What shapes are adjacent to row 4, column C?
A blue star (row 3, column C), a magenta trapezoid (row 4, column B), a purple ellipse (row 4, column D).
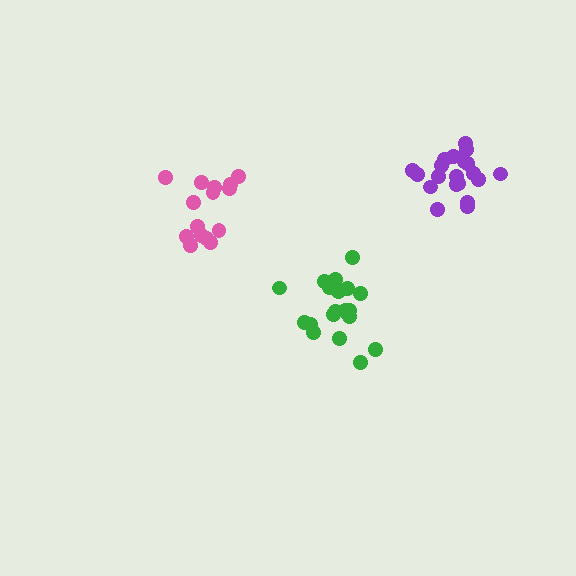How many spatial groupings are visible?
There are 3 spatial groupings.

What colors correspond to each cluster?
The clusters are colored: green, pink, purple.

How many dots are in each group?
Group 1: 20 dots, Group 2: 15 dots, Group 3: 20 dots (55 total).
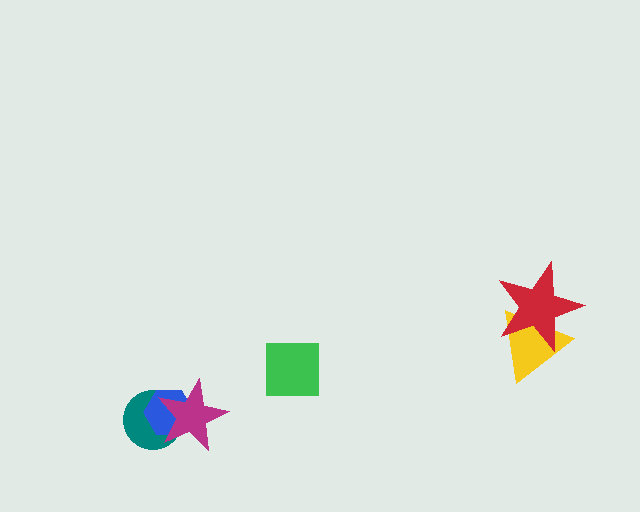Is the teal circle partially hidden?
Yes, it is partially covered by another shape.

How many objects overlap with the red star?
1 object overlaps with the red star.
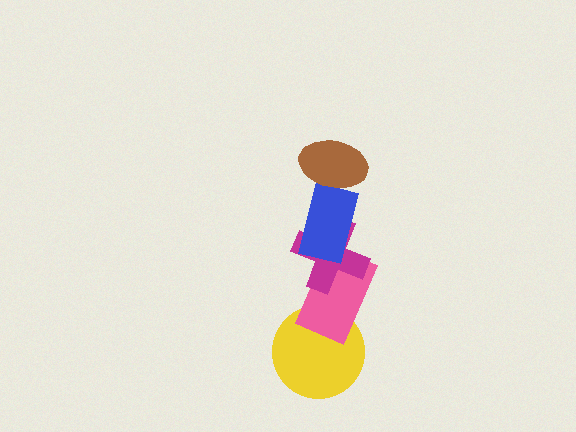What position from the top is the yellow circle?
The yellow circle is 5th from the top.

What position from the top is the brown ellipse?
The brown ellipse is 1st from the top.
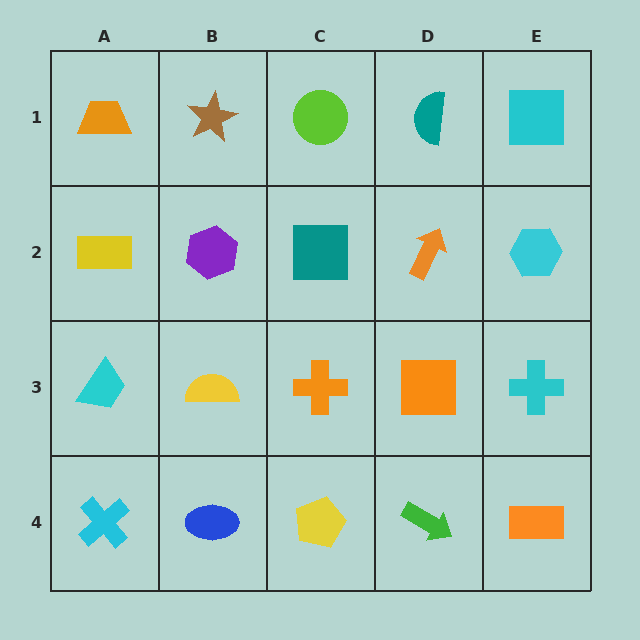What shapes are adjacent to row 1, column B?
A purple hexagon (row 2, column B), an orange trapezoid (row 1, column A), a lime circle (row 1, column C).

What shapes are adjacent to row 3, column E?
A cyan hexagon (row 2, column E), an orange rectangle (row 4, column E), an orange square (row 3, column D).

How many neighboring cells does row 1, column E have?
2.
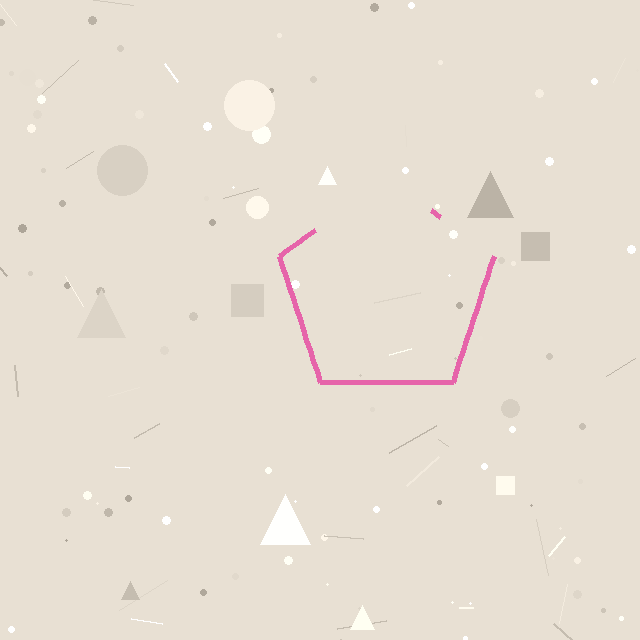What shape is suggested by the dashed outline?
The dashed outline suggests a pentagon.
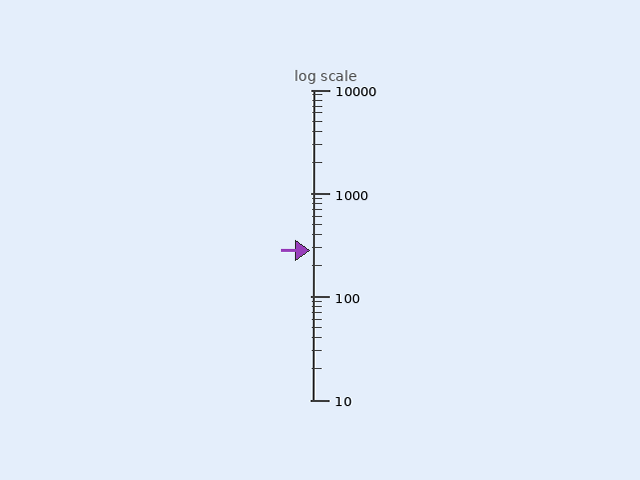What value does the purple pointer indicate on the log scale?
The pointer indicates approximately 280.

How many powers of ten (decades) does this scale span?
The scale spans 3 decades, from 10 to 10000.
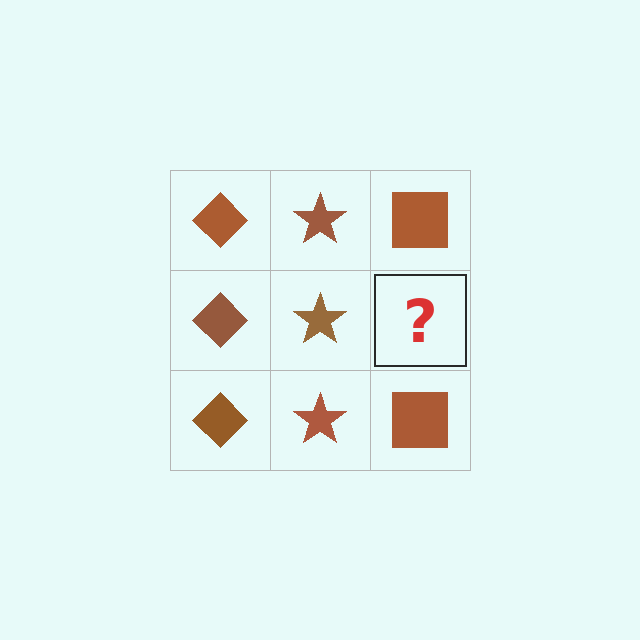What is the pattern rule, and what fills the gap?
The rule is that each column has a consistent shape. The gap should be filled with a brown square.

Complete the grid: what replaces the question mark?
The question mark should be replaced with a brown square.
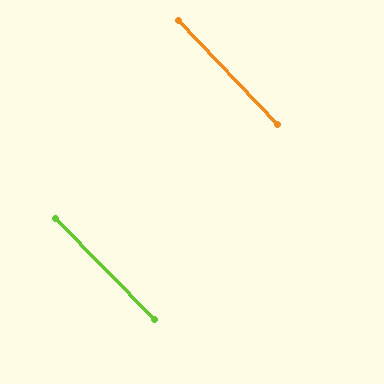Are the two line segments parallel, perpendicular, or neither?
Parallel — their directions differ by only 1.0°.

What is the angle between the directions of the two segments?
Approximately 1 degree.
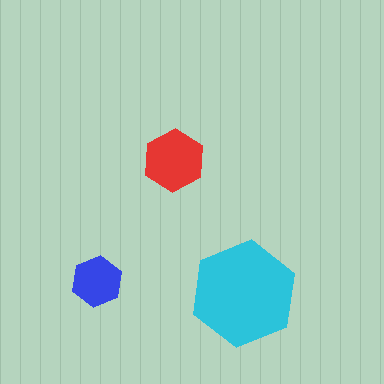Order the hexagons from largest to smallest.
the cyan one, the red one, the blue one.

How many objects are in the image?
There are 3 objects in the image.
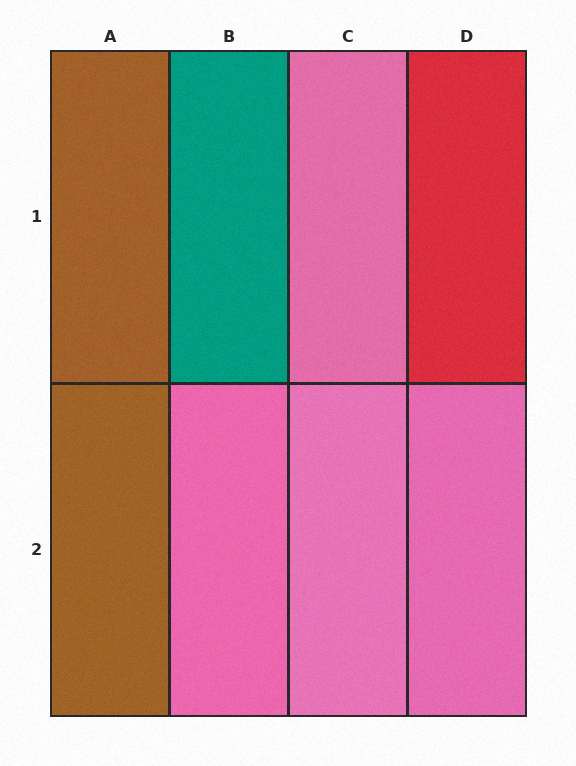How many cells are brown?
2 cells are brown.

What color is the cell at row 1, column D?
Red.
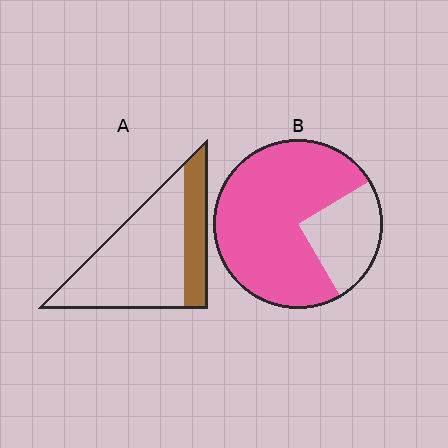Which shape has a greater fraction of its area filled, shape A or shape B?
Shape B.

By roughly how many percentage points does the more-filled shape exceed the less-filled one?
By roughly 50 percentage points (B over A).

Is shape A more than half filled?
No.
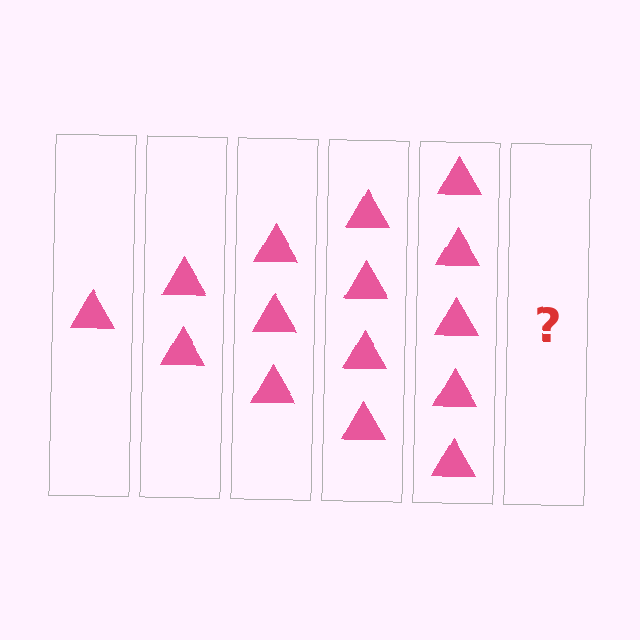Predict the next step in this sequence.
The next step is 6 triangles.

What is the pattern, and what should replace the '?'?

·····

__Required action__:
Print all the lines above exactly as they are, but without the pictures.

__Result of this task__:
What shapes are adjacent to row 4, column C?
A blue star (row 3, column C), a magenta trapezoid (row 4, column B), a purple ellipse (row 4, column D).
How many spatial groupings are visible?
There are 3 spatial groupings.

What colors correspond to each cluster?
The clusters are colored: green, pink, purple.

How many dots are in each group?
Group 1: 20 dots, Group 2: 15 dots, Group 3: 20 dots (55 total).
Is the teal circle partially hidden?
Yes, it is partially covered by another shape.

How many objects overlap with the red star?
1 object overlaps with the red star.
What position from the top is the yellow circle?
The yellow circle is 5th from the top.

What position from the top is the brown ellipse?
The brown ellipse is 1st from the top.
What shapes are adjacent to row 1, column B?
A purple hexagon (row 2, column B), an orange trapezoid (row 1, column A), a lime circle (row 1, column C).

What shapes are adjacent to row 3, column E?
A cyan hexagon (row 2, column E), an orange rectangle (row 4, column E), an orange square (row 3, column D).

How many neighboring cells does row 1, column E have?
2.
What shape is suggested by the dashed outline?
The dashed outline suggests a pentagon.
What value does the purple pointer indicate on the log scale?
The pointer indicates approximately 280.

How many powers of ten (decades) does this scale span?
The scale spans 3 decades, from 10 to 10000.
What is the pattern rule, and what fills the gap?
The rule is that each column has a consistent shape. The gap should be filled with a brown square.

Complete the grid: what replaces the question mark?
The question mark should be replaced with a brown square.
Are the two line segments parallel, perpendicular, or neither?
Parallel — their directions differ by only 1.0°.

What is the angle between the directions of the two segments?
Approximately 1 degree.
Order the hexagons from largest to smallest.
the cyan one, the red one, the blue one.

How many objects are in the image?
There are 3 objects in the image.
How many cells are brown?
2 cells are brown.

What color is the cell at row 1, column D?
Red.
Which shape has a greater fraction of its area filled, shape A or shape B?
Shape B.

By roughly how many percentage points does the more-filled shape exceed the less-filled one?
By roughly 50 percentage points (B over A).

Is shape A more than half filled?
No.
Predict the next step in this sequence.
The next step is 6 triangles.

What is the pattern, and what should replace the '?'?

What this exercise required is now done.